start Data shown

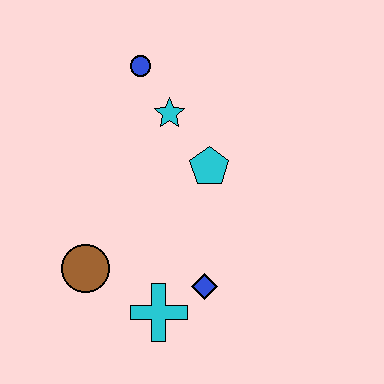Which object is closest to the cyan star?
The blue circle is closest to the cyan star.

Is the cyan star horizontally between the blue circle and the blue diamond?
Yes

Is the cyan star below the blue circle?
Yes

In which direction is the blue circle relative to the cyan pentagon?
The blue circle is above the cyan pentagon.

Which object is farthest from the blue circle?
The cyan cross is farthest from the blue circle.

end Data shown

== The task ==
Copy only the stretch running from the line containing "In which direction" to the final line of the entries, both ends included, exactly as it stands.

== Output of the exercise ==
In which direction is the blue circle relative to the cyan pentagon?
The blue circle is above the cyan pentagon.

Which object is farthest from the blue circle?
The cyan cross is farthest from the blue circle.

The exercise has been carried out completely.